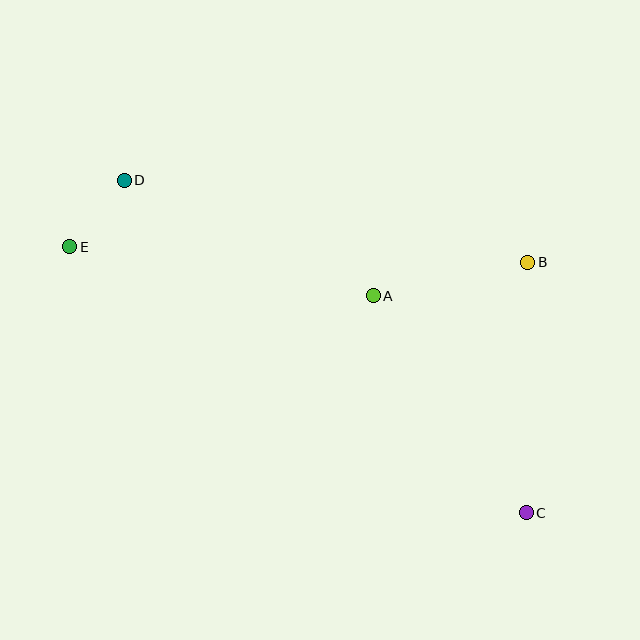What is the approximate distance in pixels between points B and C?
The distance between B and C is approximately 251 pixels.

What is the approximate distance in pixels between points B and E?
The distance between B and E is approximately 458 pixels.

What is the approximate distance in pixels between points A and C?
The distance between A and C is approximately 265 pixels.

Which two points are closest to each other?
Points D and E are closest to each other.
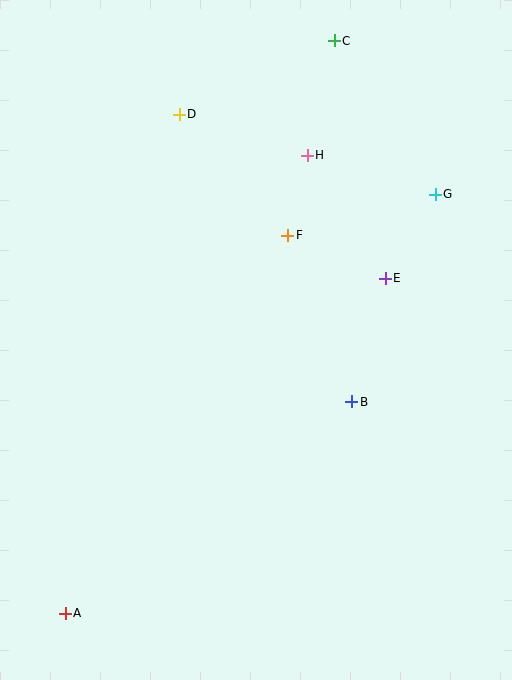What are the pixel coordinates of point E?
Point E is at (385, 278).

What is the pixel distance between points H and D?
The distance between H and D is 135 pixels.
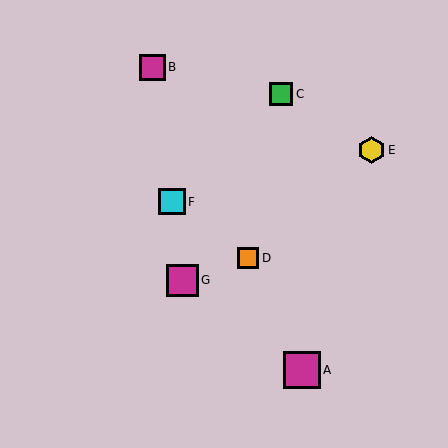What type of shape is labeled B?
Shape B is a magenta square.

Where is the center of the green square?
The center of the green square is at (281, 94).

▬▬▬▬▬▬

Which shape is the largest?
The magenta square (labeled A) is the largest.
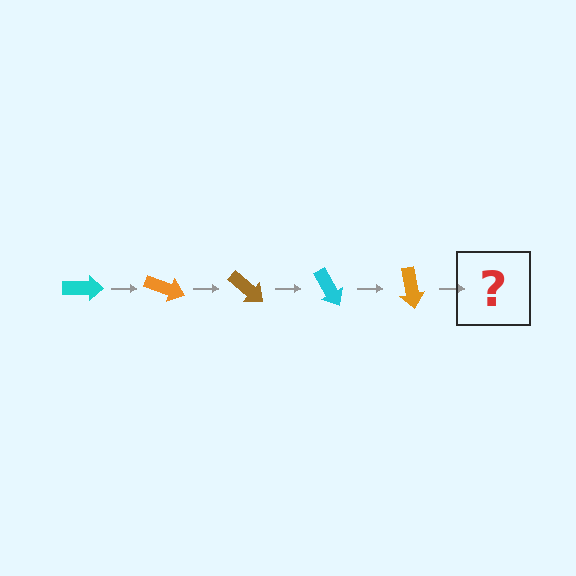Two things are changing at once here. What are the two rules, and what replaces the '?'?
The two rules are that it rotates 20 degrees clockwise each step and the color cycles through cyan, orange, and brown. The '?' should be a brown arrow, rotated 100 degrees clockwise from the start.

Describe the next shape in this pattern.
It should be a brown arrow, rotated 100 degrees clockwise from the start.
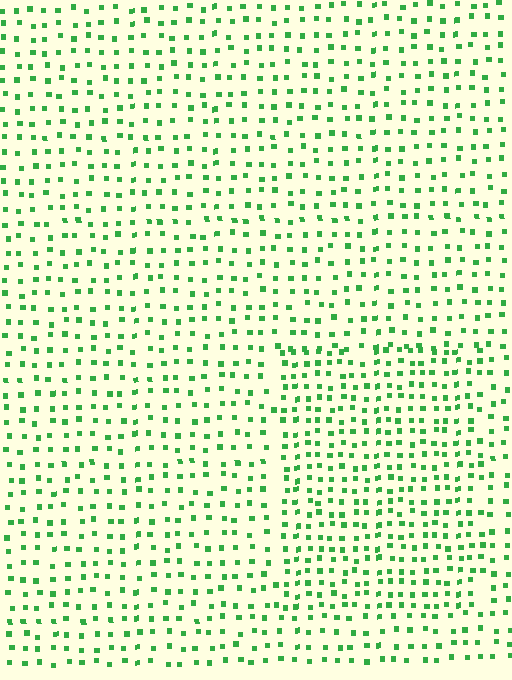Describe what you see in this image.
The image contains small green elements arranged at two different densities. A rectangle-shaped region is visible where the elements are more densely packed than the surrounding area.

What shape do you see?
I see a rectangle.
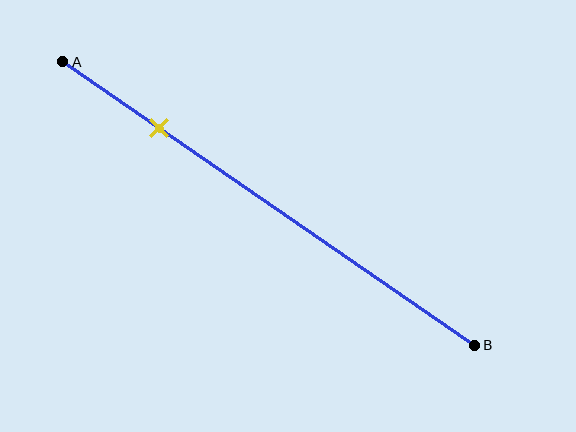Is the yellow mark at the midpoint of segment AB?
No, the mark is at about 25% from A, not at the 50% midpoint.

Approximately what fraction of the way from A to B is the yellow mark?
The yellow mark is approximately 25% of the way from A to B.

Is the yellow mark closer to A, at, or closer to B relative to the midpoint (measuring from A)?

▬▬▬▬▬▬

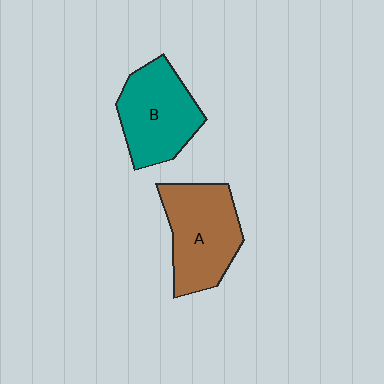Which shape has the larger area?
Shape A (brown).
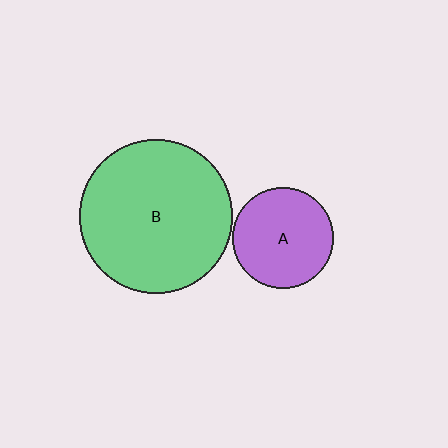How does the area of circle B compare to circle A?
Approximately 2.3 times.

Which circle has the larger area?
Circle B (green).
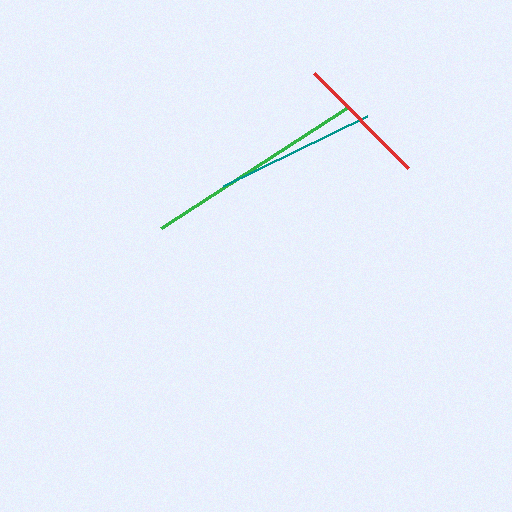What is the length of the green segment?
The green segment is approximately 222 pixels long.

▬▬▬▬▬▬

Task> Omit the pictures. Extract exactly the lines that begin with the one holding "Describe the next shape in this pattern." and end with the one holding "Is the yellow mark closer", inclusive.

Solution for this exercise>
Describe the next shape in this pattern.
It should be a brown arrow, rotated 100 degrees clockwise from the start.
Describe what you see in this image.
The image contains small green elements arranged at two different densities. A rectangle-shaped region is visible where the elements are more densely packed than the surrounding area.

What shape do you see?
I see a rectangle.
Is the yellow mark at the midpoint of segment AB?
No, the mark is at about 25% from A, not at the 50% midpoint.

Approximately what fraction of the way from A to B is the yellow mark?
The yellow mark is approximately 25% of the way from A to B.

Is the yellow mark closer to A, at, or closer to B relative to the midpoint (measuring from A)?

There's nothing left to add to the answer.